▶ **YOUR GOAL**
Would you copy only the lines below, beginning with the one that contains "Roughly how many" and running through the last entry line?
-- START OF MATERIAL SHOWN --
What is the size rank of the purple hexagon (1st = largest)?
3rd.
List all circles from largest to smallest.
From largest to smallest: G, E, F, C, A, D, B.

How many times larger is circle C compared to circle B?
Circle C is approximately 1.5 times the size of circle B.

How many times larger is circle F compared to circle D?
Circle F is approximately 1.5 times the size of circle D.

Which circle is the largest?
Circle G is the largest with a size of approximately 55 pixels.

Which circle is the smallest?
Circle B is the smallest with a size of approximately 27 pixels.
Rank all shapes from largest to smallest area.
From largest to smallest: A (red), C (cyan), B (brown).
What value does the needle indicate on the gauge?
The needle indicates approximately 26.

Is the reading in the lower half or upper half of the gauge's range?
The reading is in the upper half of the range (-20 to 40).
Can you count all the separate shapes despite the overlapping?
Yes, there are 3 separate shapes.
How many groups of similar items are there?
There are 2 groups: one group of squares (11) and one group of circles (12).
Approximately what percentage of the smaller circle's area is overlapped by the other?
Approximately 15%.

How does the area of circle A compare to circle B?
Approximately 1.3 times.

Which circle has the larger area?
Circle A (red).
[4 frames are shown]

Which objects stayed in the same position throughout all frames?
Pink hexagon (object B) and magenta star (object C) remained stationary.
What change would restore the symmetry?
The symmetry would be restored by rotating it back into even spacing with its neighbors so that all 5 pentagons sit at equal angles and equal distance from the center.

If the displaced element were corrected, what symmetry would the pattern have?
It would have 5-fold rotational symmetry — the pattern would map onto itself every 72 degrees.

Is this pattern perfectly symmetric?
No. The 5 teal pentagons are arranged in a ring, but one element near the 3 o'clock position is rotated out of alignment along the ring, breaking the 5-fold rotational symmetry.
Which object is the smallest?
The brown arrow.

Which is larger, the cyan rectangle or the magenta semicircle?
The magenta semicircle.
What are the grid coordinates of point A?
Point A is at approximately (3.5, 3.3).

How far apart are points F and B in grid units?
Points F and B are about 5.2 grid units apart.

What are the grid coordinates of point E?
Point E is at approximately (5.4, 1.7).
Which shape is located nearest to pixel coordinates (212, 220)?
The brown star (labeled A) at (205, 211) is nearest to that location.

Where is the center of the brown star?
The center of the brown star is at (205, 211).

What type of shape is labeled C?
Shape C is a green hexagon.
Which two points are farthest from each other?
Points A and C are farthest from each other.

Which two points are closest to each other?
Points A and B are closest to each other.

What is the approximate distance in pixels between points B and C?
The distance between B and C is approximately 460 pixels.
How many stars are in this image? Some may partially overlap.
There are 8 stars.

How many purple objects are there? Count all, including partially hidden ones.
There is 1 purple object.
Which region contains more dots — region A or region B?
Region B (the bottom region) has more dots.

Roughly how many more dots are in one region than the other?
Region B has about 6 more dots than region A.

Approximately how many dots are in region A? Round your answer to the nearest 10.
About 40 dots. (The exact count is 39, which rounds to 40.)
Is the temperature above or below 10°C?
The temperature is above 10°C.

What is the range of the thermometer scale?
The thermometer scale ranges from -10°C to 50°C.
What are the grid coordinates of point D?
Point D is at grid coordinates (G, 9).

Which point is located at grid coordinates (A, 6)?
-- END OF MATERIAL SHOWN --
▶ **RIGHT ANSWER**
Roughly how many more dots are in one region than the other?
Region B has about 6 more dots than region A.

Approximately how many dots are in region A? Round your answer to the nearest 10.
About 40 dots. (The exact count is 39, which rounds to 40.)
Is the temperature above or below 10°C?
The temperature is above 10°C.

What is the range of the thermometer scale?
The thermometer scale ranges from -10°C to 50°C.
What are the grid coordinates of point D?
Point D is at grid coordinates (G, 9).

Which point is located at grid coordinates (A, 6)?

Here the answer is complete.